[BEGIN RECORDED DATA]

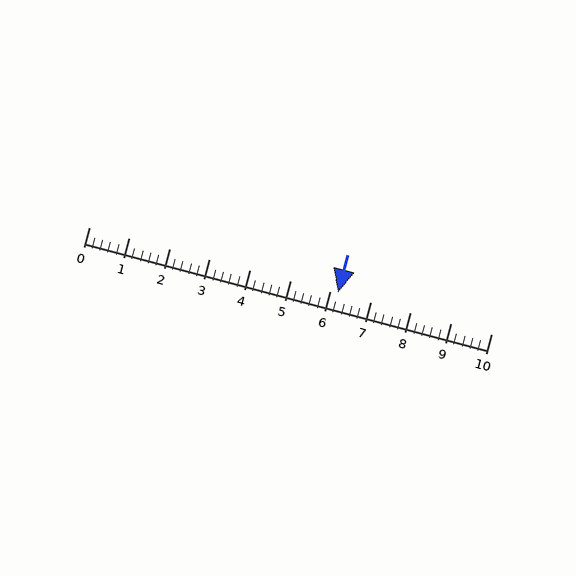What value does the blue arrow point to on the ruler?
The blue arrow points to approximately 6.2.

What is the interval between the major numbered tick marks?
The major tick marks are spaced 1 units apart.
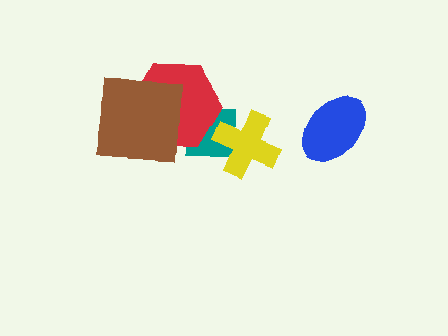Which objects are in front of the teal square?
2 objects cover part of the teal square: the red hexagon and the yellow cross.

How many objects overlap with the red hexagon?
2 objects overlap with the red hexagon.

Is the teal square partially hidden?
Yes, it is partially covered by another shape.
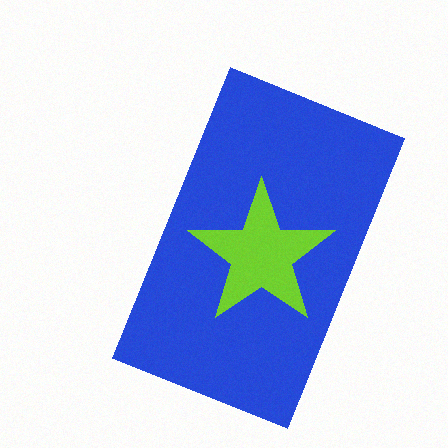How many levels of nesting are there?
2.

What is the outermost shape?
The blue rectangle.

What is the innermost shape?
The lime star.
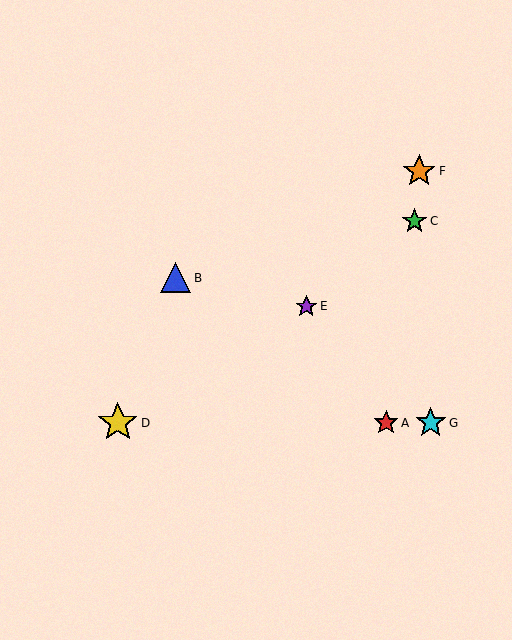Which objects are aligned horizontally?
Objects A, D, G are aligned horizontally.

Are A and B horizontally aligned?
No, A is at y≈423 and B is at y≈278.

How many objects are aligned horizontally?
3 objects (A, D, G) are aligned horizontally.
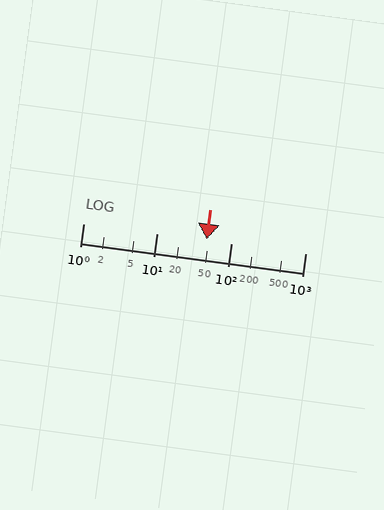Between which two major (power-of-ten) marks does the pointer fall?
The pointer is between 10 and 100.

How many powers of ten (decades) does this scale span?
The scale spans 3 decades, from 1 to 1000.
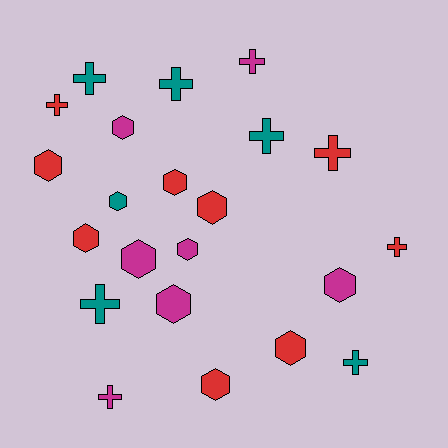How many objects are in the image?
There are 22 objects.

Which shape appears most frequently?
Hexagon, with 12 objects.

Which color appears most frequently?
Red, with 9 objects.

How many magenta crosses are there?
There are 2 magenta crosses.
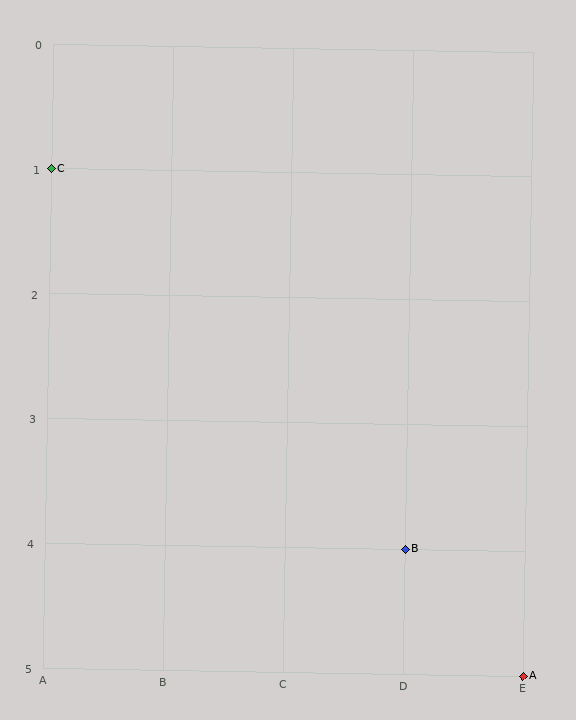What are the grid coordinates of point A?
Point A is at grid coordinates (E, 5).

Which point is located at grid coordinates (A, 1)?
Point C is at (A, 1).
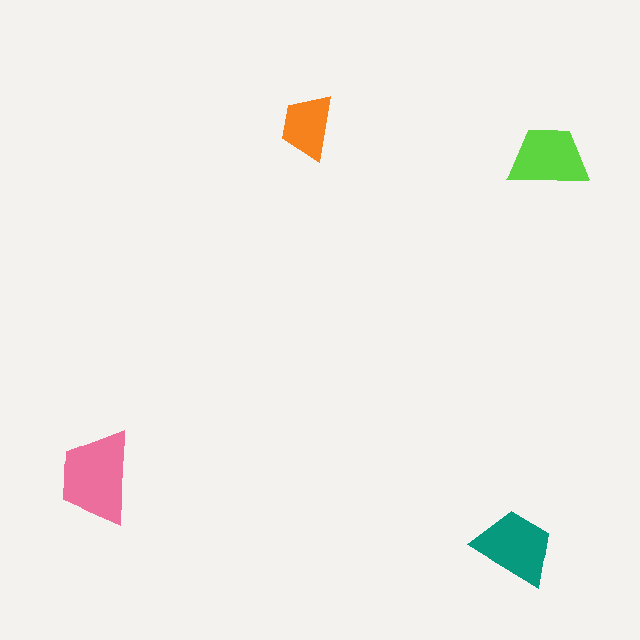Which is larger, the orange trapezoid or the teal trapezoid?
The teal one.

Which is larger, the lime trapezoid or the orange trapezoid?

[END RECORDED DATA]

**TO BE DONE:** In the copy, include no pictures; restate the listing above exactly.

**EXERCISE SOLUTION:**
What value does the blue arrow point to on the ruler?
The blue arrow points to approximately 6.2.

What is the interval between the major numbered tick marks?
The major tick marks are spaced 1 units apart.
Which objects are in front of the teal square?
2 objects cover part of the teal square: the red hexagon and the yellow cross.

How many objects overlap with the red hexagon?
2 objects overlap with the red hexagon.

Is the teal square partially hidden?
Yes, it is partially covered by another shape.
How many levels of nesting are there?
2.

What is the outermost shape?
The blue rectangle.

What is the innermost shape?
The lime star.
Which objects are aligned horizontally?
Objects A, D, G are aligned horizontally.

Are A and B horizontally aligned?
No, A is at y≈423 and B is at y≈278.

How many objects are aligned horizontally?
3 objects (A, D, G) are aligned horizontally.
Between which two major (power-of-ten) marks does the pointer fall?
The pointer is between 10 and 100.

How many powers of ten (decades) does this scale span?
The scale spans 3 decades, from 1 to 1000.
How many objects are in the image?
There are 22 objects.

Which shape appears most frequently?
Hexagon, with 12 objects.

Which color appears most frequently?
Red, with 9 objects.

How many magenta crosses are there?
There are 2 magenta crosses.
What are the grid coordinates of point A?
Point A is at grid coordinates (E, 5).

Which point is located at grid coordinates (A, 1)?
Point C is at (A, 1).
Which is larger, the orange trapezoid or the teal trapezoid?
The teal one.

Which is larger, the lime trapezoid or the orange trapezoid?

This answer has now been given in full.